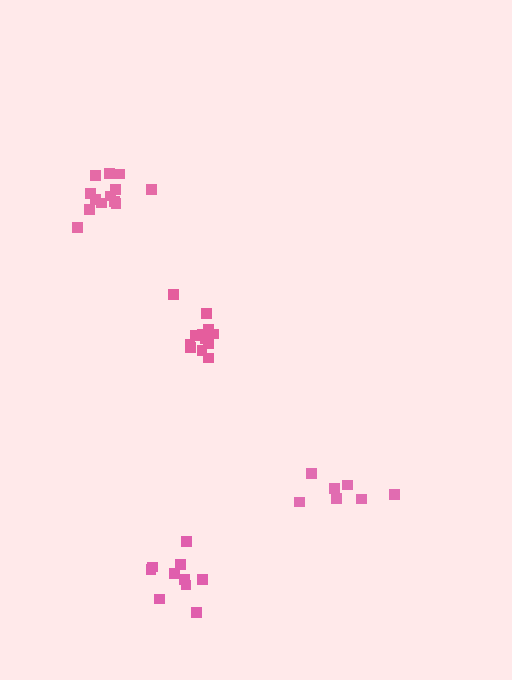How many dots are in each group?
Group 1: 12 dots, Group 2: 7 dots, Group 3: 10 dots, Group 4: 13 dots (42 total).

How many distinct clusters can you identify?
There are 4 distinct clusters.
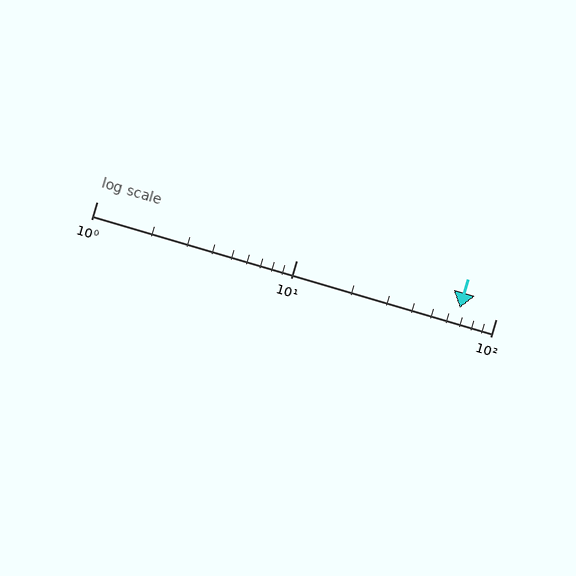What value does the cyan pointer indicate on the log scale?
The pointer indicates approximately 66.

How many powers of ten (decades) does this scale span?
The scale spans 2 decades, from 1 to 100.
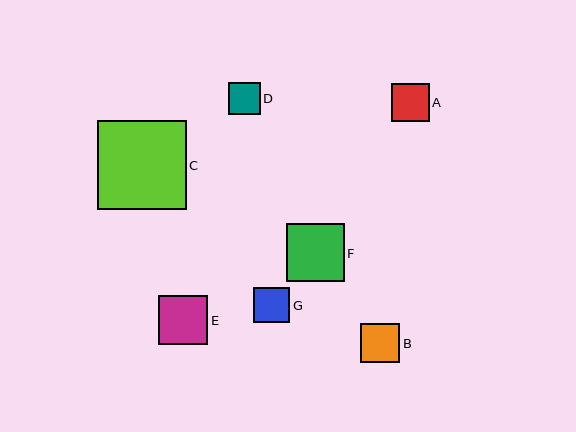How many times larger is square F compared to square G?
Square F is approximately 1.6 times the size of square G.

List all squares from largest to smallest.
From largest to smallest: C, F, E, B, A, G, D.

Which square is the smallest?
Square D is the smallest with a size of approximately 32 pixels.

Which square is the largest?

= = = = =

• [Instructions for the task]
The records shown above are to be repeated exactly, with the pictures left out.

• [Task solution]
How many dots are in each group?
Group 1: 12 dots, Group 2: 7 dots, Group 3: 10 dots, Group 4: 13 dots (42 total).

How many distinct clusters can you identify?
There are 4 distinct clusters.
What value does the cyan pointer indicate on the log scale?
The pointer indicates approximately 66.

How many powers of ten (decades) does this scale span?
The scale spans 2 decades, from 1 to 100.
How many times larger is square F compared to square G?
Square F is approximately 1.6 times the size of square G.

List all squares from largest to smallest.
From largest to smallest: C, F, E, B, A, G, D.

Which square is the smallest?
Square D is the smallest with a size of approximately 32 pixels.

Which square is the largest?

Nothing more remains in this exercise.